━━━━━ Data records

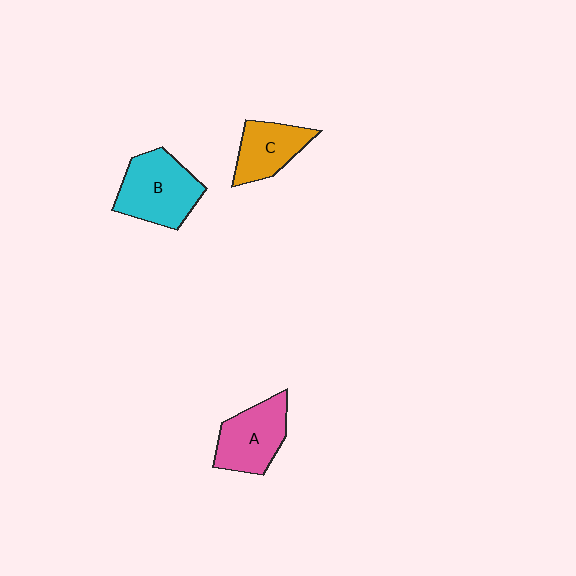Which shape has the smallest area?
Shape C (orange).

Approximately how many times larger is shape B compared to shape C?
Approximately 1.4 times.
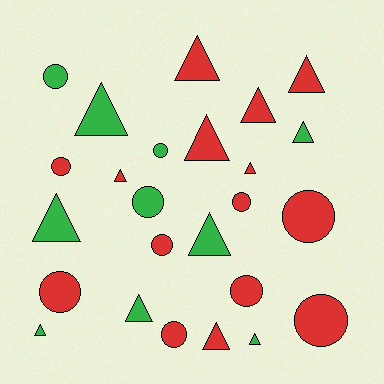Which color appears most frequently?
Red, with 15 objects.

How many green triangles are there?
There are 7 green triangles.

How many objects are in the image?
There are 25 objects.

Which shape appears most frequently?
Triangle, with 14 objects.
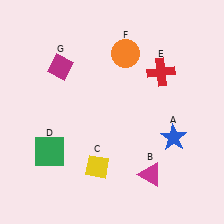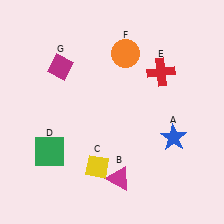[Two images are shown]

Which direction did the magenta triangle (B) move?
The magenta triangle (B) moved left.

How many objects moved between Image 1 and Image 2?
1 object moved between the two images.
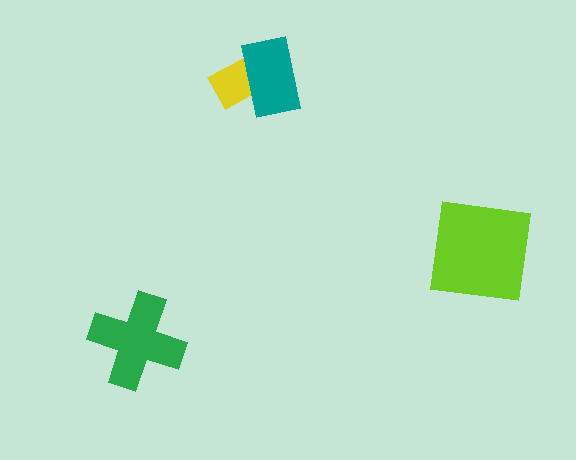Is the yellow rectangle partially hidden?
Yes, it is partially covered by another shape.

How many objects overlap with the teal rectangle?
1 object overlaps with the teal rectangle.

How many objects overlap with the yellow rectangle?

━━━━━━━━━━
━━━━━ Data records

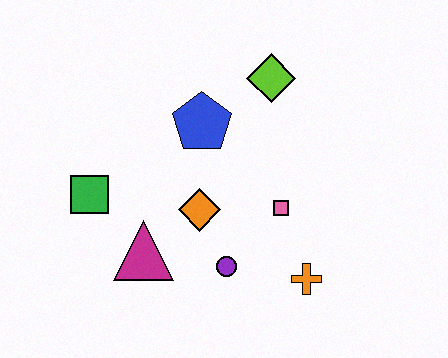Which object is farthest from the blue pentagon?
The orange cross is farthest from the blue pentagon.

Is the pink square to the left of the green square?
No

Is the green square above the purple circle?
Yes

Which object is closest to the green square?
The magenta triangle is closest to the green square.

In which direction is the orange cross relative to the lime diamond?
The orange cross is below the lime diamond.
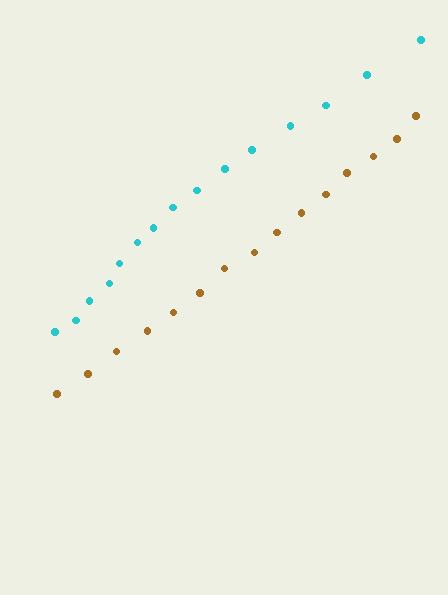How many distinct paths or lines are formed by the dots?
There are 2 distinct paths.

━━━━━━━━━━

> _Instruction_: In the listing above, find the line with "[Two images are shown]" and the line with "How many objects overlap with the yellow". Copy exactly those lines and all between them, minus the images.

> _Worked answer_:
[Two images are shown]

Which direction did the magenta triangle (B) move?
The magenta triangle (B) moved left.

How many objects moved between Image 1 and Image 2?
1 object moved between the two images.
Is the yellow rectangle partially hidden?
Yes, it is partially covered by another shape.

How many objects overlap with the teal rectangle?
1 object overlaps with the teal rectangle.

How many objects overlap with the yellow rectangle?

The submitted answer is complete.